Record excerpts:

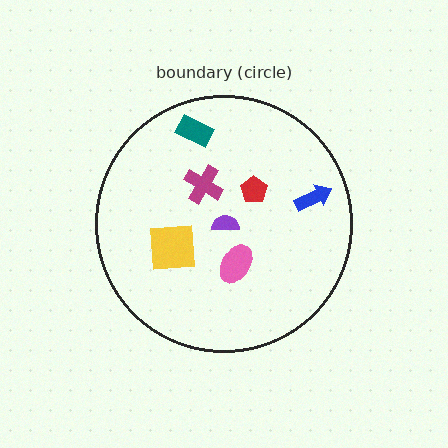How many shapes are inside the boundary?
7 inside, 0 outside.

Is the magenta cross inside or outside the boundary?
Inside.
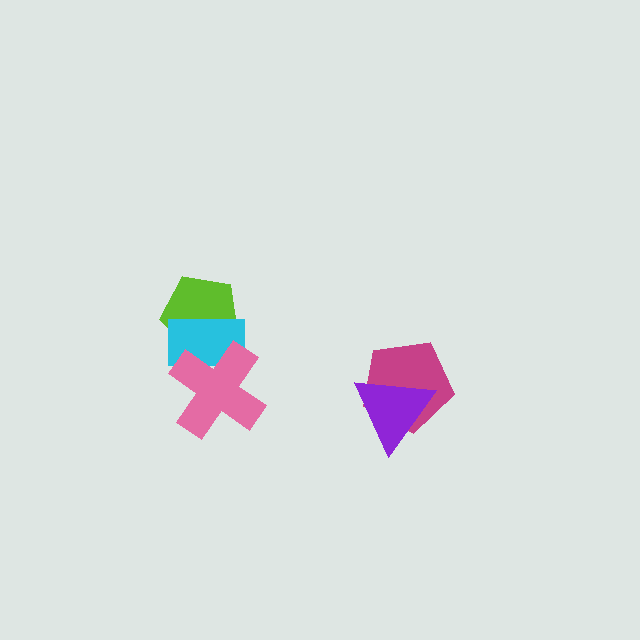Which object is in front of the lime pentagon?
The cyan rectangle is in front of the lime pentagon.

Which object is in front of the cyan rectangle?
The pink cross is in front of the cyan rectangle.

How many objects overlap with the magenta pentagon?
1 object overlaps with the magenta pentagon.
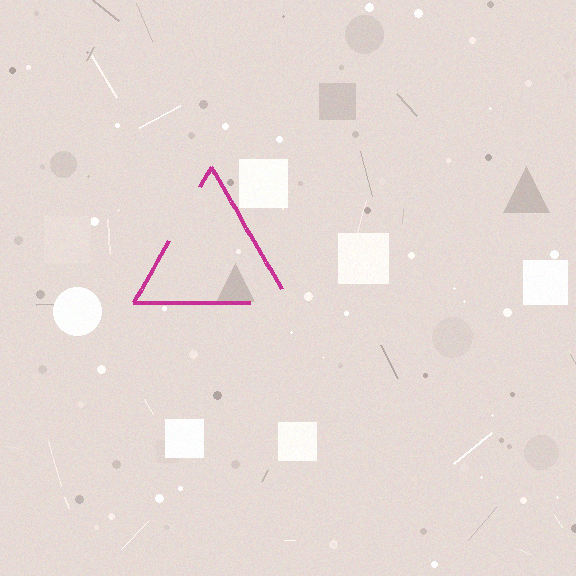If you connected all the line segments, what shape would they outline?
They would outline a triangle.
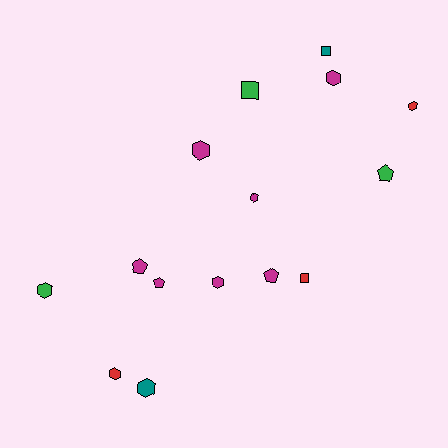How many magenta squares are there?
There are no magenta squares.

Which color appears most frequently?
Magenta, with 7 objects.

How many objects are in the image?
There are 15 objects.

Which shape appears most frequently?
Hexagon, with 8 objects.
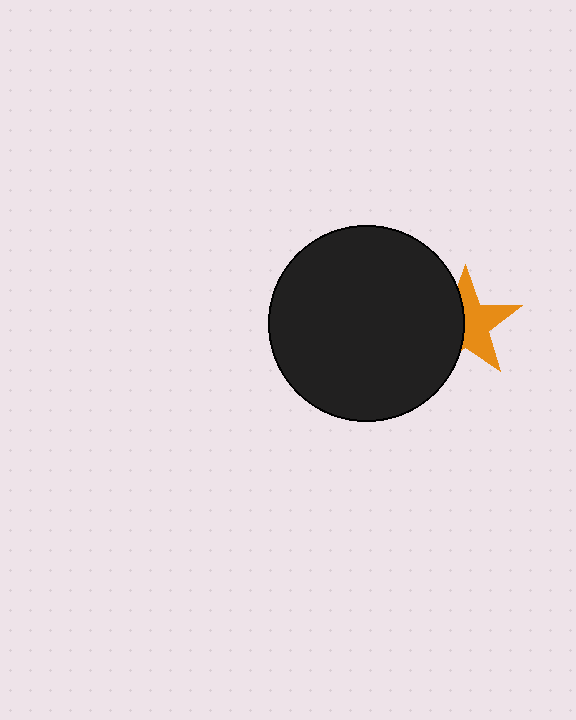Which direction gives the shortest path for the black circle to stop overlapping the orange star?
Moving left gives the shortest separation.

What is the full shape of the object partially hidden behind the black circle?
The partially hidden object is an orange star.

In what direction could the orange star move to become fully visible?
The orange star could move right. That would shift it out from behind the black circle entirely.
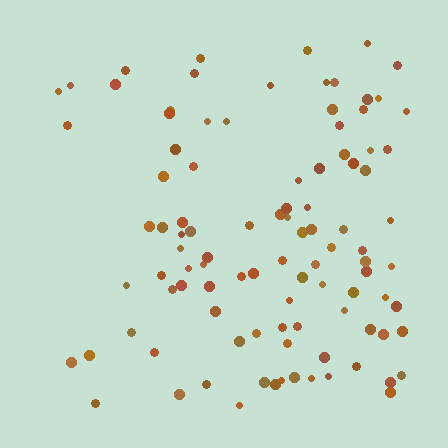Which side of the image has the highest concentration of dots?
The right.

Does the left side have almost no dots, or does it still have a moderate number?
Still a moderate number, just noticeably fewer than the right.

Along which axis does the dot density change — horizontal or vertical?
Horizontal.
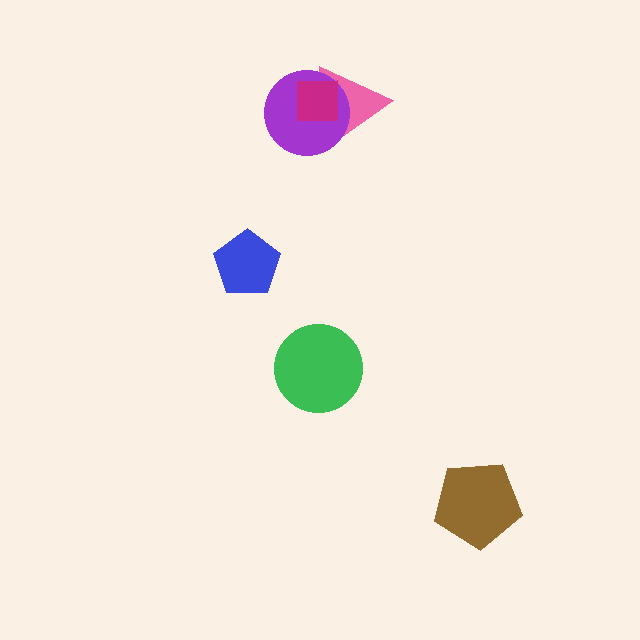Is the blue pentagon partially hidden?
No, no other shape covers it.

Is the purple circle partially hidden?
Yes, it is partially covered by another shape.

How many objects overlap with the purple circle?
2 objects overlap with the purple circle.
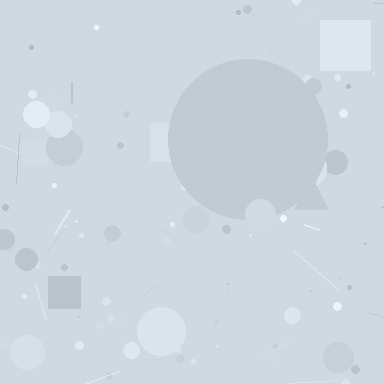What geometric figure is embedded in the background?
A circle is embedded in the background.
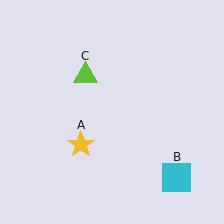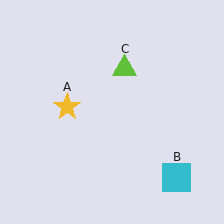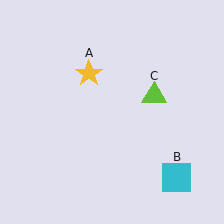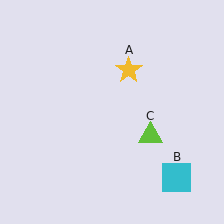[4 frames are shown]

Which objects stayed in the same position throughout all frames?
Cyan square (object B) remained stationary.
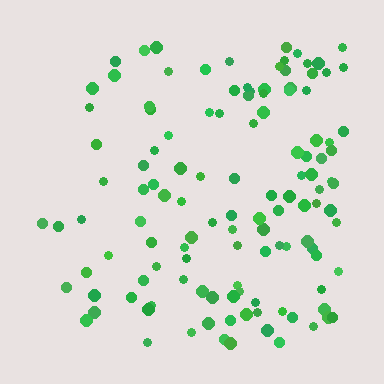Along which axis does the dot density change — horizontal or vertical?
Horizontal.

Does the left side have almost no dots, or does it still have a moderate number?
Still a moderate number, just noticeably fewer than the right.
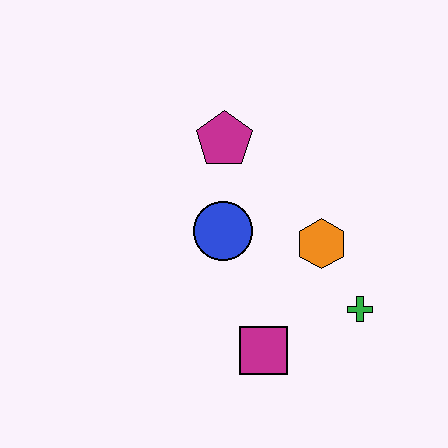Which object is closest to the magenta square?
The green cross is closest to the magenta square.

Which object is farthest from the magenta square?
The magenta pentagon is farthest from the magenta square.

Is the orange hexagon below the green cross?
No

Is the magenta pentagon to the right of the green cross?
No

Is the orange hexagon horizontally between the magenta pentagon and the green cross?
Yes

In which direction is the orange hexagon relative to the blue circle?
The orange hexagon is to the right of the blue circle.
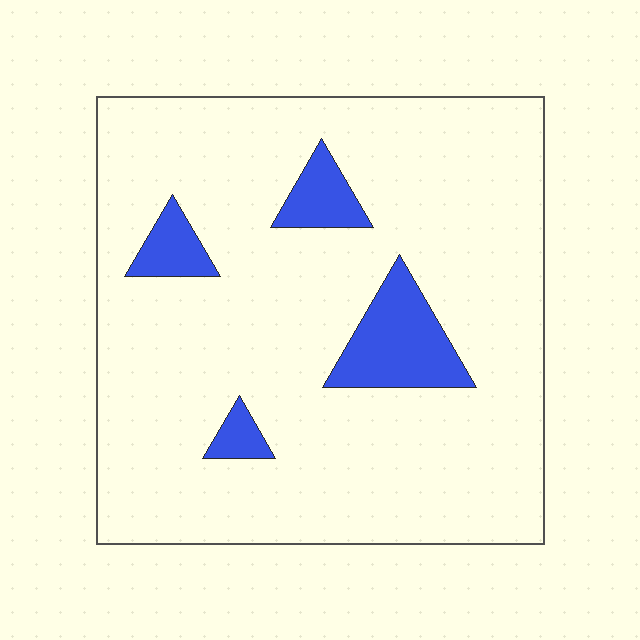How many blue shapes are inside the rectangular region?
4.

Aim of the task:
Reproduce every record above exactly, but leave out the pictures.

Correct result:
How many shapes are inside the boundary?
7 inside, 0 outside.

Is the magenta cross inside or outside the boundary?
Inside.
Which object is in front of the lime pentagon?
The cyan rectangle is in front of the lime pentagon.

Which object is in front of the cyan rectangle?
The pink cross is in front of the cyan rectangle.

How many objects overlap with the magenta pentagon?
1 object overlaps with the magenta pentagon.
If you connected all the line segments, what shape would they outline?
They would outline a triangle.
How many magenta squares are there?
There are no magenta squares.

Which color appears most frequently?
Magenta, with 7 objects.

How many objects are in the image?
There are 15 objects.

Which shape appears most frequently?
Hexagon, with 8 objects.
Which direction gives the shortest path for the black circle to stop overlapping the orange star?
Moving left gives the shortest separation.

What is the full shape of the object partially hidden behind the black circle?
The partially hidden object is an orange star.

In what direction could the orange star move to become fully visible?
The orange star could move right. That would shift it out from behind the black circle entirely.
Which side of the image has the highest concentration of dots?
The right.

Does the left side have almost no dots, or does it still have a moderate number?
Still a moderate number, just noticeably fewer than the right.

Along which axis does the dot density change — horizontal or vertical?
Horizontal.
Is the blue pentagon partially hidden?
No, no other shape covers it.

Is the purple circle partially hidden?
Yes, it is partially covered by another shape.

How many objects overlap with the purple circle?
2 objects overlap with the purple circle.
What geometric figure is embedded in the background?
A circle is embedded in the background.
[4 frames are shown]

Which objects stayed in the same position throughout all frames?
Cyan square (object B) remained stationary.
Along which axis does the dot density change — horizontal or vertical?
Horizontal.

Does the left side have almost no dots, or does it still have a moderate number?
Still a moderate number, just noticeably fewer than the right.
Which object is closest to the magenta square?
The green cross is closest to the magenta square.

Which object is farthest from the magenta square?
The magenta pentagon is farthest from the magenta square.

Is the orange hexagon below the green cross?
No

Is the magenta pentagon to the right of the green cross?
No

Is the orange hexagon horizontally between the magenta pentagon and the green cross?
Yes

In which direction is the orange hexagon relative to the blue circle?
The orange hexagon is to the right of the blue circle.
How many blue shapes are inside the rectangular region?
4.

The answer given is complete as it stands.